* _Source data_
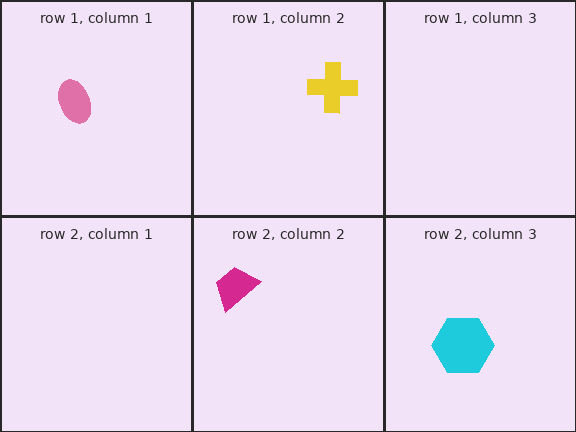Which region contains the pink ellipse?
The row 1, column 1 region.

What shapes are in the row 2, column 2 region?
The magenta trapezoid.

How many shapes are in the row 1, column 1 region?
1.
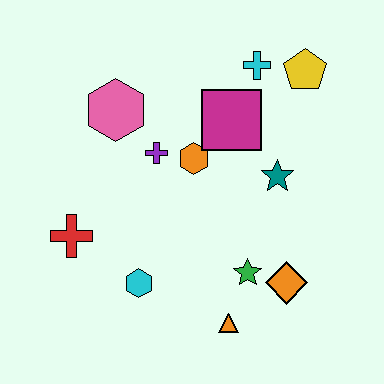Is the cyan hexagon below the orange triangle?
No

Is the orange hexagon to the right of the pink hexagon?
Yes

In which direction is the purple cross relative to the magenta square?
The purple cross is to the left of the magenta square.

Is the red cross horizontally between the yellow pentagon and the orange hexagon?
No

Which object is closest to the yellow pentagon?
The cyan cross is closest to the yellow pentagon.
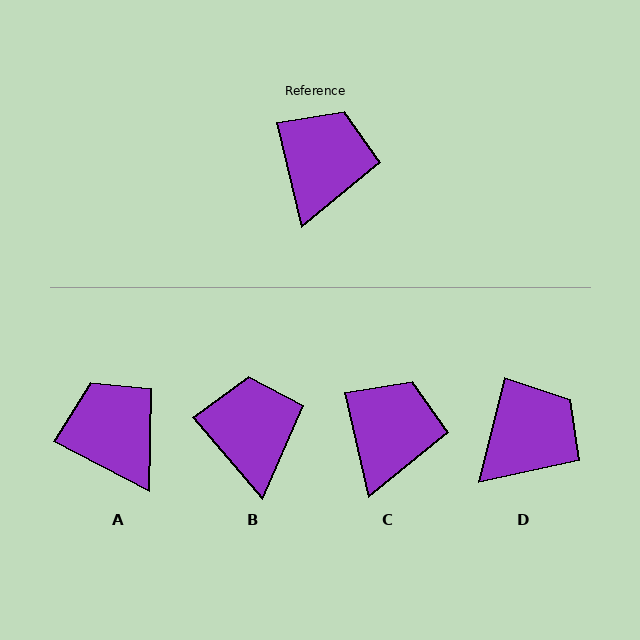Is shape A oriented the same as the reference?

* _EXERCISE INSTRUCTIONS_
Your copy should hold exactly the lines from the one with "Is the red cross" through the final line of the records, both ends included, and no pictures.

* _SOLUTION_
Is the red cross horizontally between the yellow pentagon and the orange hexagon?
No

Which object is closest to the yellow pentagon?
The cyan cross is closest to the yellow pentagon.
Is shape A oriented the same as the reference?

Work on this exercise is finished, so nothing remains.